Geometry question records
====

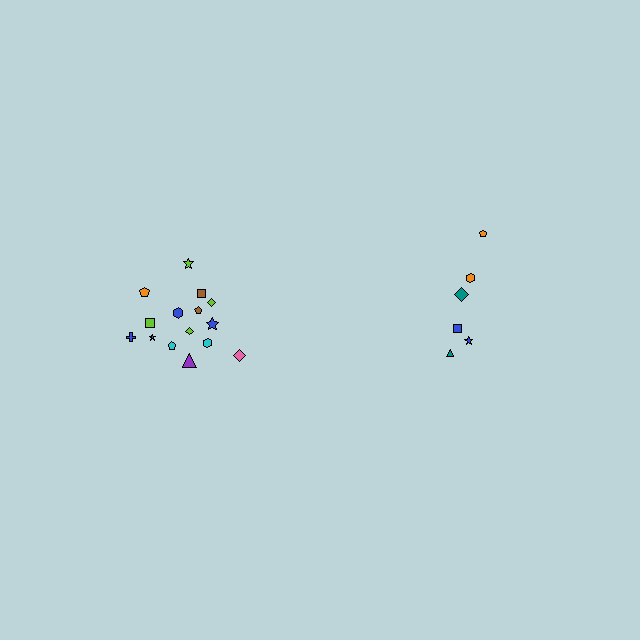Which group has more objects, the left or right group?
The left group.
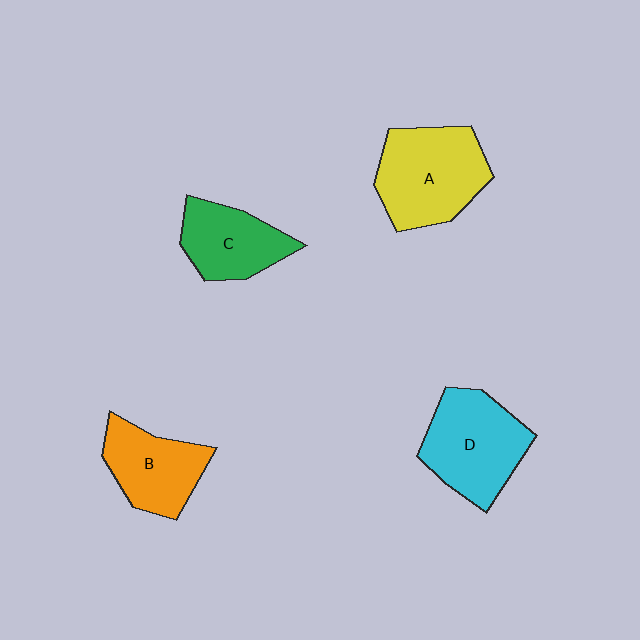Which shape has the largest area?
Shape A (yellow).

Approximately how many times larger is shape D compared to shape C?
Approximately 1.4 times.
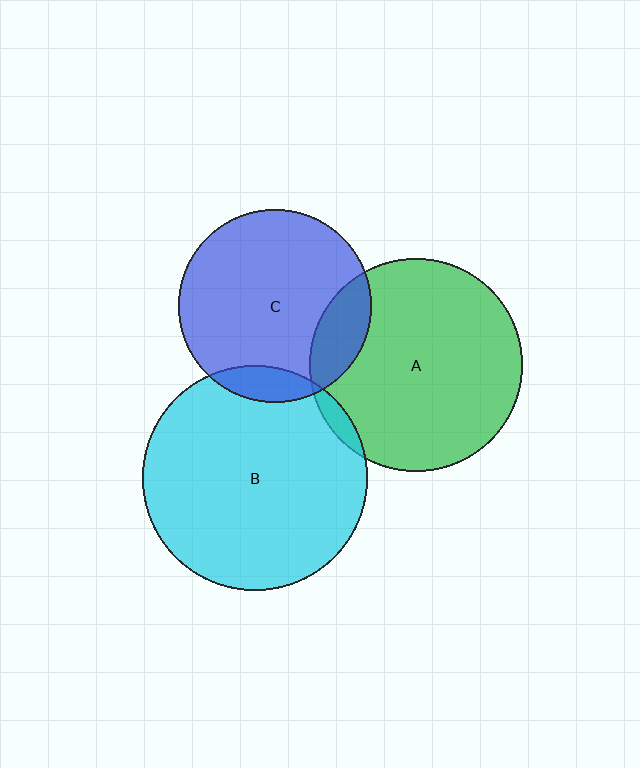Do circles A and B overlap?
Yes.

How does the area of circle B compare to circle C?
Approximately 1.4 times.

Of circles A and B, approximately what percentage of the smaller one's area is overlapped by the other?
Approximately 5%.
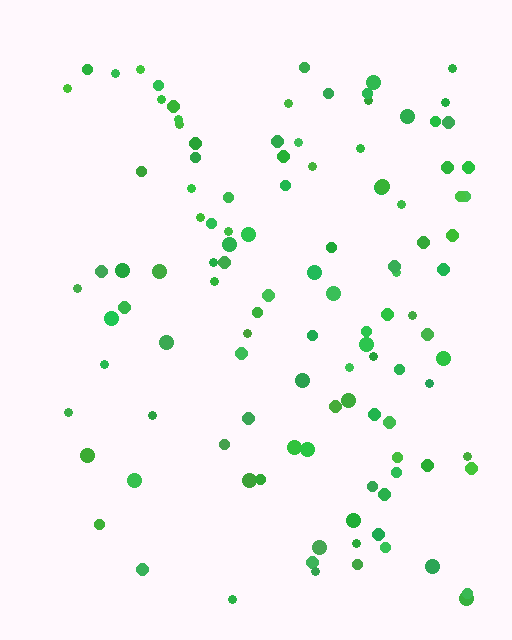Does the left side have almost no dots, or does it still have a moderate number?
Still a moderate number, just noticeably fewer than the right.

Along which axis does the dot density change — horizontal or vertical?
Horizontal.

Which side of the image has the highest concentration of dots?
The right.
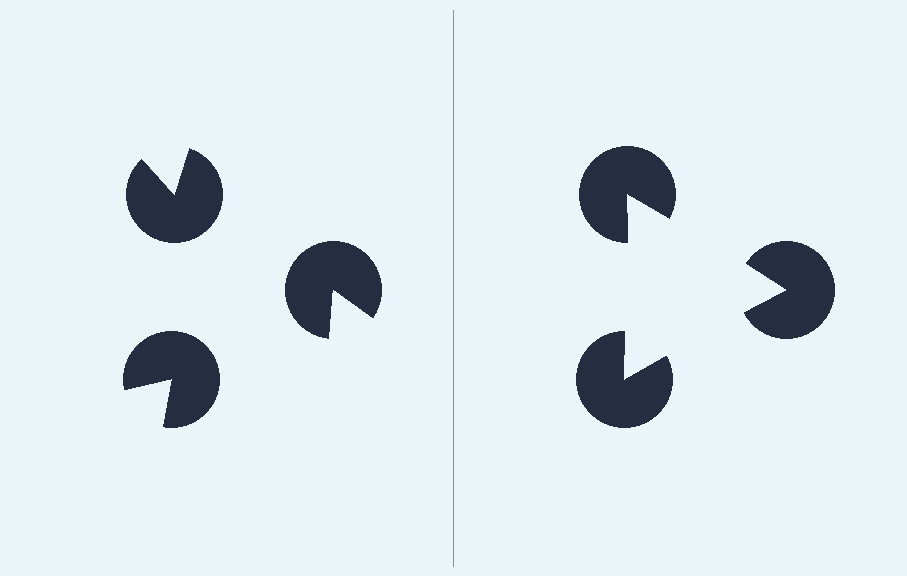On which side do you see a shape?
An illusory triangle appears on the right side. On the left side the wedge cuts are rotated, so no coherent shape forms.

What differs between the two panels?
The pac-man discs are positioned identically on both sides; only the wedge orientations differ. On the right they align to a triangle; on the left they are misaligned.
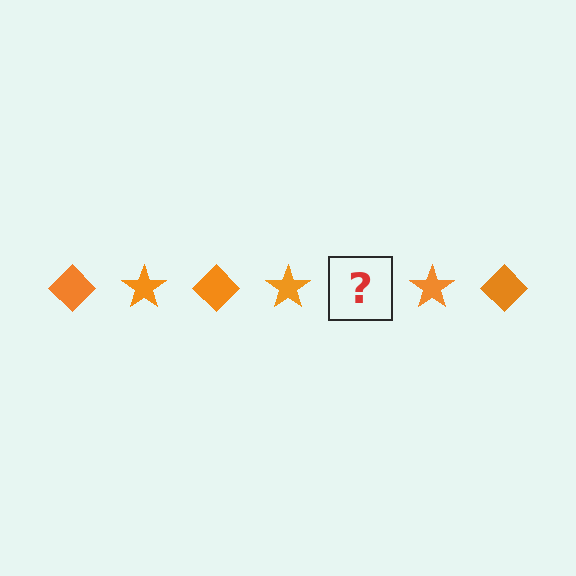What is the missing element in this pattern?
The missing element is an orange diamond.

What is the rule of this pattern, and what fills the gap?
The rule is that the pattern cycles through diamond, star shapes in orange. The gap should be filled with an orange diamond.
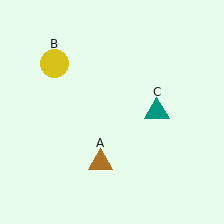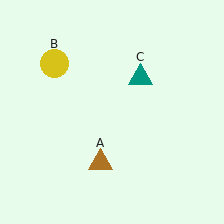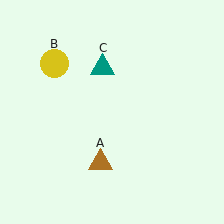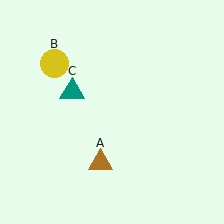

====

Please set down each line of the data above exactly as written, without the pictures.

▶ [Expected answer]
Which group has more objects, the left or right group?
The left group.
Which shape has the largest area?
Shape A (yellow).

Approximately how many times larger is shape D compared to shape C?
Approximately 1.4 times.
Do circles A and B overlap?
Yes.

How does the area of circle B compare to circle C?
Approximately 1.4 times.

Of circles A and B, approximately what percentage of the smaller one's area is overlapped by the other?
Approximately 5%.
Does the left side have almost no dots, or does it still have a moderate number?
Still a moderate number, just noticeably fewer than the right.

Along which axis does the dot density change — horizontal or vertical?
Horizontal.

Which side of the image has the highest concentration of dots?
The right.
On which side do you see a shape?
An illusory triangle appears on the right side. On the left side the wedge cuts are rotated, so no coherent shape forms.

What differs between the two panels?
The pac-man discs are positioned identically on both sides; only the wedge orientations differ. On the right they align to a triangle; on the left they are misaligned.
What is the missing element in this pattern?
The missing element is an orange diamond.

What is the rule of this pattern, and what fills the gap?
The rule is that the pattern cycles through diamond, star shapes in orange. The gap should be filled with an orange diamond.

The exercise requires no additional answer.